* Short exercise:
Among the lines of data below, reproduce only those from the one with "What is the size" through the one with "Which object is highest up?", exactly as they stand, both ends included.

* Dataset excerpts:

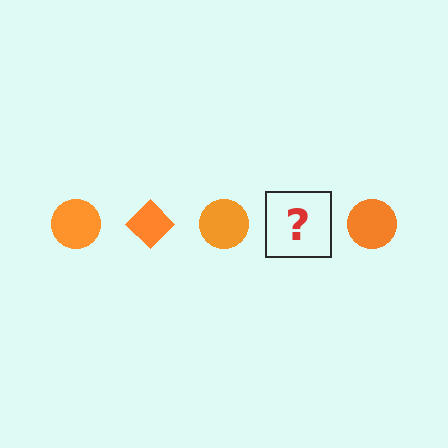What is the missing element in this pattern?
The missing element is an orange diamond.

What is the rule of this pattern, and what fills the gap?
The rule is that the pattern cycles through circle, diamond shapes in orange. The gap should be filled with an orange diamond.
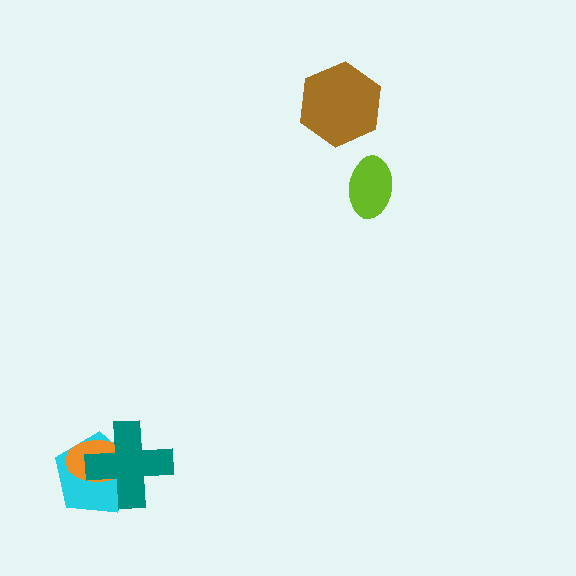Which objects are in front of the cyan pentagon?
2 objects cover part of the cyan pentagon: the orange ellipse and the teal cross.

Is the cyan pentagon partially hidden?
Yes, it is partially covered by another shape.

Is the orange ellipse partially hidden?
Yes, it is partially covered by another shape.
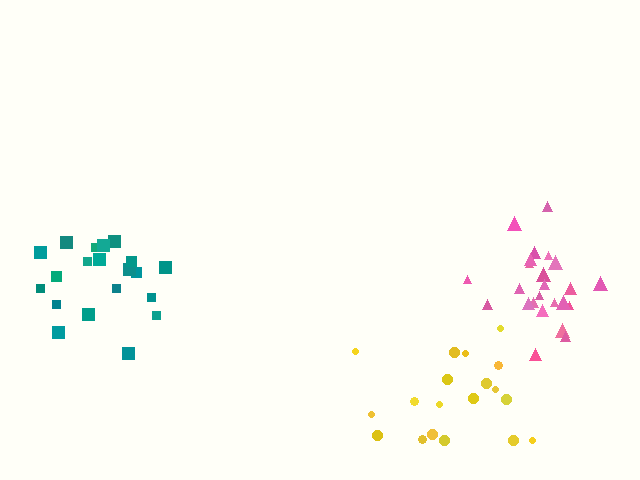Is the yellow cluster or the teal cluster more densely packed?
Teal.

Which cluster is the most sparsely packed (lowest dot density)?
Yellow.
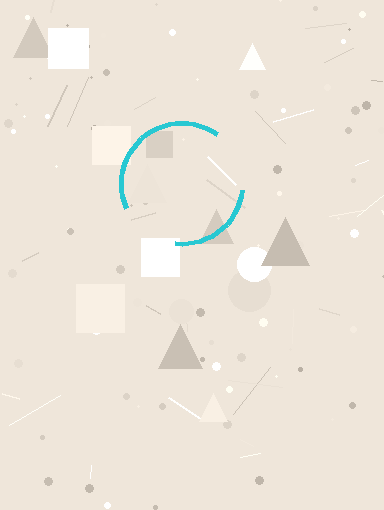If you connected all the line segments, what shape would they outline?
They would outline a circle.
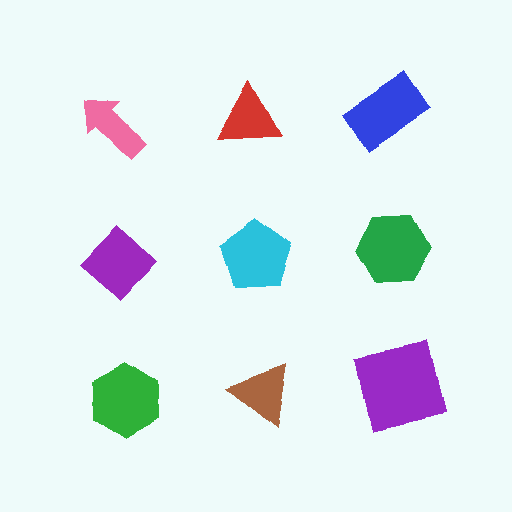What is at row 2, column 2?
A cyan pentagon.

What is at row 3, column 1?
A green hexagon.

--

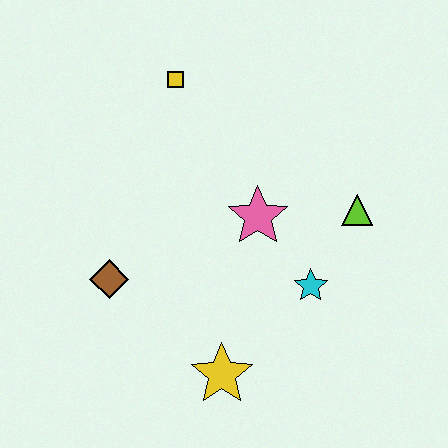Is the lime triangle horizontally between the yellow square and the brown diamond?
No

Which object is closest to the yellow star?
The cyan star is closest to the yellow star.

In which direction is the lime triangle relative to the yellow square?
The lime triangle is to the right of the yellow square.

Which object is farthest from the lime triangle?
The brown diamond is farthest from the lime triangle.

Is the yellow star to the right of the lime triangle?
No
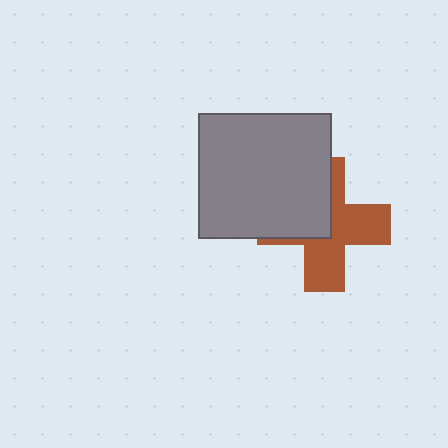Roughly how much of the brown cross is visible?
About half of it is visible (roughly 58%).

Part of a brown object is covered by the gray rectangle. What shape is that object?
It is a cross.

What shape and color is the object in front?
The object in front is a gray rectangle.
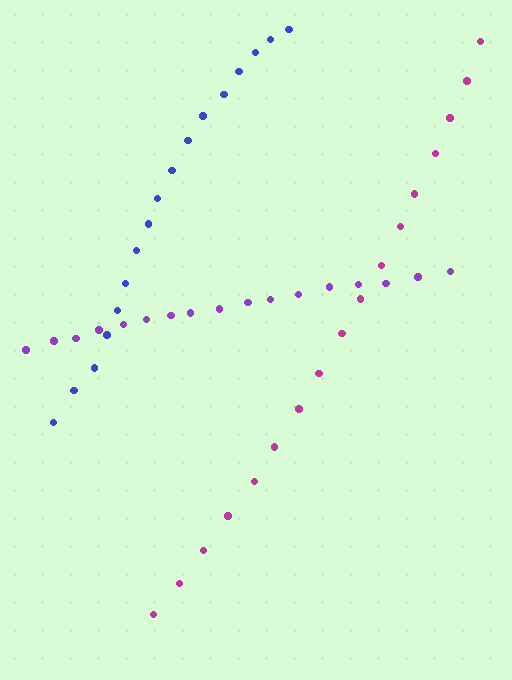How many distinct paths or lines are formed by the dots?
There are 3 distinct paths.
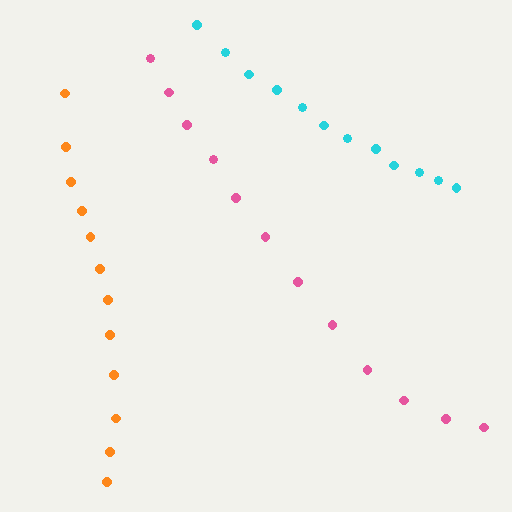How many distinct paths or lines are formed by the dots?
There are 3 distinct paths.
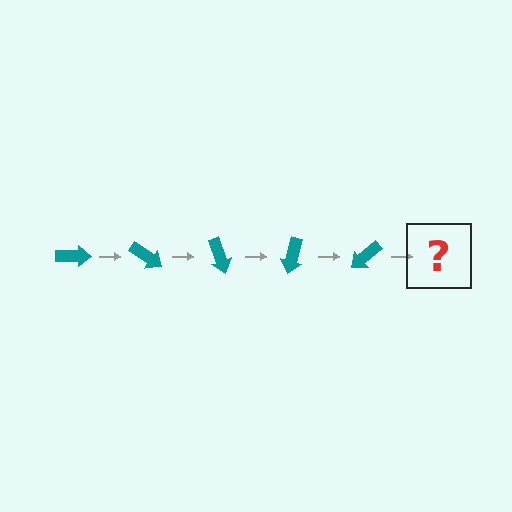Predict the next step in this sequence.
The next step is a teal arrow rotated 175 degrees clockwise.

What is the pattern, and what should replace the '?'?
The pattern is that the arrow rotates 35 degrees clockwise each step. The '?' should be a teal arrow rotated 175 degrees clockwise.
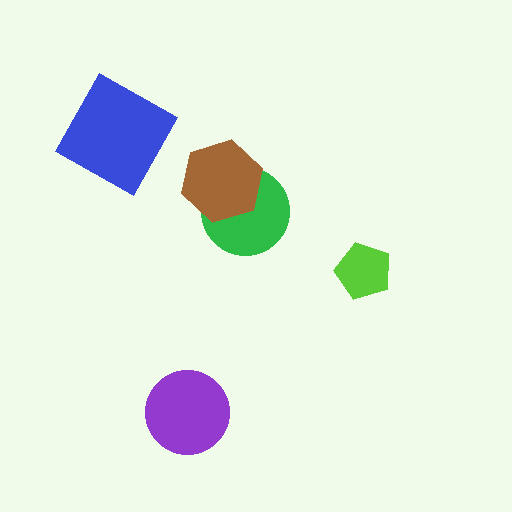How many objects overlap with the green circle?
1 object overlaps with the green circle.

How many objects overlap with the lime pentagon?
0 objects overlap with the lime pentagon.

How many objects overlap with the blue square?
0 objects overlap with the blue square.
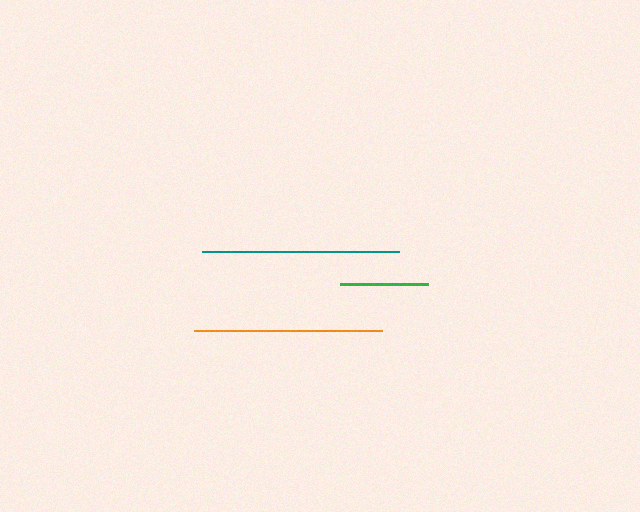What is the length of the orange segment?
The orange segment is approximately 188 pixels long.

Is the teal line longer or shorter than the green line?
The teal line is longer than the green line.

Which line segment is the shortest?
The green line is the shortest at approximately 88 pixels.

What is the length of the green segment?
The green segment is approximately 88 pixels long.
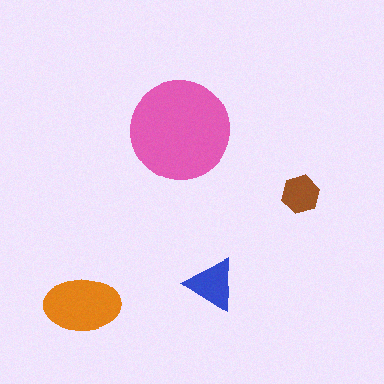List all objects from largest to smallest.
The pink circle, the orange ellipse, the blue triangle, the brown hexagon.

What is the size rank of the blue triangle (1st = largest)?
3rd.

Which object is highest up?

==

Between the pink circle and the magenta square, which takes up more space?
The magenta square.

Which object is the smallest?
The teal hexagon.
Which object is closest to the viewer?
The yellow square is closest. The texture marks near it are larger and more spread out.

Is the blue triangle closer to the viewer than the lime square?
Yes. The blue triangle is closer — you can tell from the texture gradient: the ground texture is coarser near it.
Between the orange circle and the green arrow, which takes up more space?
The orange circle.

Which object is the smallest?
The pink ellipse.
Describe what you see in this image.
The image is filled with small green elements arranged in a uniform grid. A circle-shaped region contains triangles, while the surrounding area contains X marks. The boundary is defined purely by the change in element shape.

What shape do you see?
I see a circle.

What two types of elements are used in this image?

* Solution below:
What is the size rank of the blue triangle (1st = largest)?
3rd.

Which object is highest up?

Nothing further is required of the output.